● **REQUIRED TASK**: All the data below goes into the copy word for word, but the pictures don't.

● **MATERIAL FOR THIS TASK**:
-=-=-=-=-

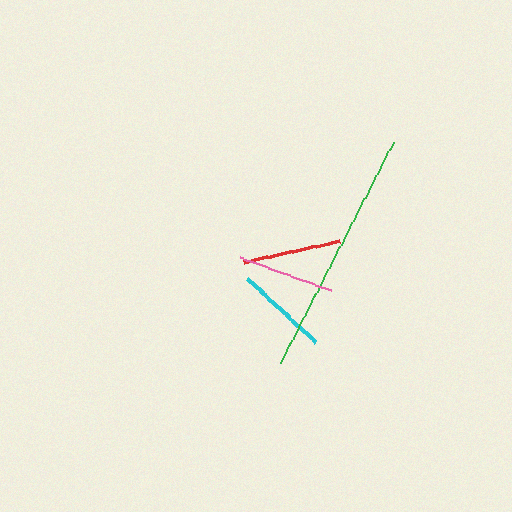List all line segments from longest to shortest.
From longest to shortest: green, red, pink and cyan (about equal).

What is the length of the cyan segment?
The cyan segment is approximately 93 pixels long.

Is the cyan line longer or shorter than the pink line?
The pink and cyan lines are approximately the same length (about 97 and 93 pixels).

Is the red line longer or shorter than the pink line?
The red and pink lines are approximately the same length (about 99 and 97 pixels).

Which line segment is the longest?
The green line is the longest at approximately 248 pixels.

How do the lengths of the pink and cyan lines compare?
The pink and cyan lines are approximately the same length.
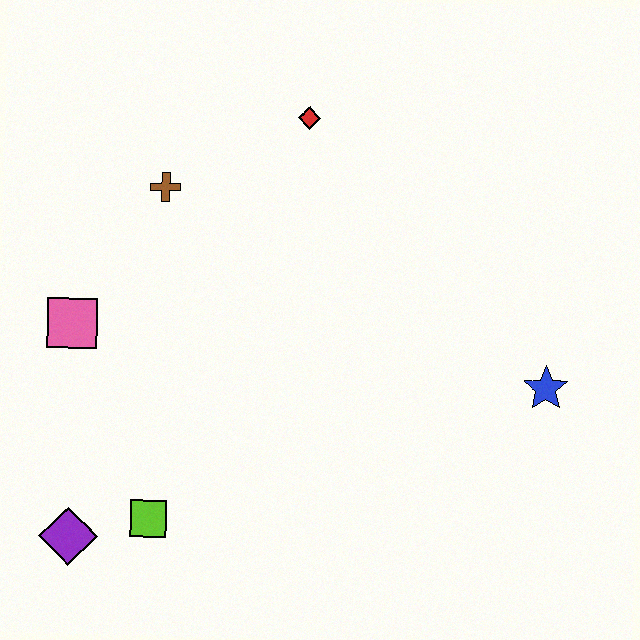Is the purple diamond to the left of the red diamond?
Yes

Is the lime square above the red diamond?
No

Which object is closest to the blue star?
The red diamond is closest to the blue star.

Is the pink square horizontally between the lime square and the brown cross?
No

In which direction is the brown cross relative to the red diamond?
The brown cross is to the left of the red diamond.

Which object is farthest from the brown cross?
The blue star is farthest from the brown cross.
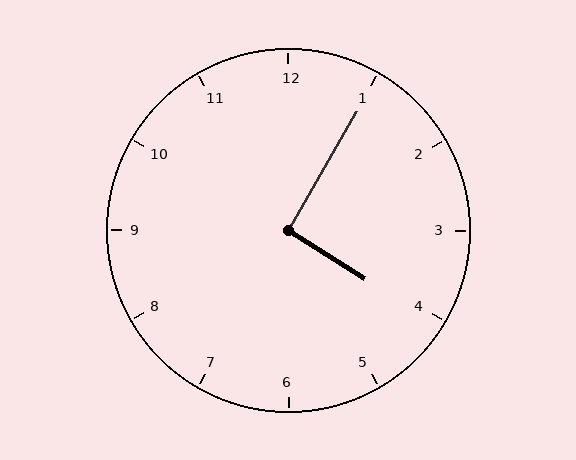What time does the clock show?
4:05.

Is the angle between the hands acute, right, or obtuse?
It is obtuse, close to a right angle.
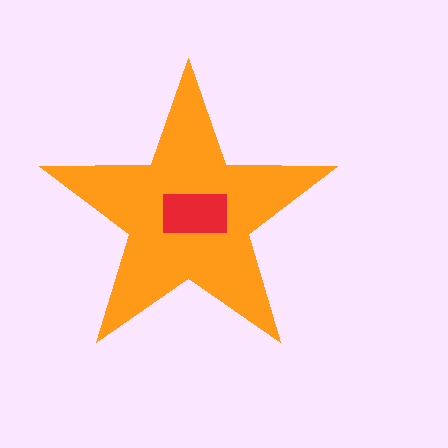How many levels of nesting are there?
2.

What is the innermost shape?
The red rectangle.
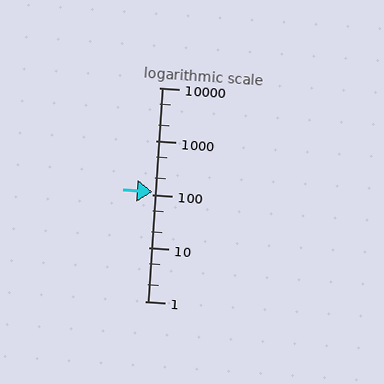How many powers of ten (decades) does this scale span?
The scale spans 4 decades, from 1 to 10000.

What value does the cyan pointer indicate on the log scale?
The pointer indicates approximately 110.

-=-=-=-=-

● **RESULT**:
List all line segments from longest to shortest.
From longest to shortest: green, red, pink and cyan (about equal).

What is the length of the cyan segment?
The cyan segment is approximately 93 pixels long.

Is the cyan line longer or shorter than the pink line?
The pink and cyan lines are approximately the same length (about 97 and 93 pixels).

Is the red line longer or shorter than the pink line?
The red and pink lines are approximately the same length (about 99 and 97 pixels).

Which line segment is the longest?
The green line is the longest at approximately 248 pixels.

How do the lengths of the pink and cyan lines compare?
The pink and cyan lines are approximately the same length.
Is the purple diamond to the left of the red diamond?
Yes

Is the lime square above the red diamond?
No

Which object is closest to the blue star?
The red diamond is closest to the blue star.

Is the pink square horizontally between the lime square and the brown cross?
No

In which direction is the brown cross relative to the red diamond?
The brown cross is to the left of the red diamond.

Which object is farthest from the brown cross?
The blue star is farthest from the brown cross.
What time does the clock show?
4:05.

Is the angle between the hands acute, right, or obtuse?
It is obtuse, close to a right angle.
How many levels of nesting are there?
2.

What is the innermost shape?
The red rectangle.
How many powers of ten (decades) does this scale span?
The scale spans 4 decades, from 1 to 10000.

What value does the cyan pointer indicate on the log scale?
The pointer indicates approximately 110.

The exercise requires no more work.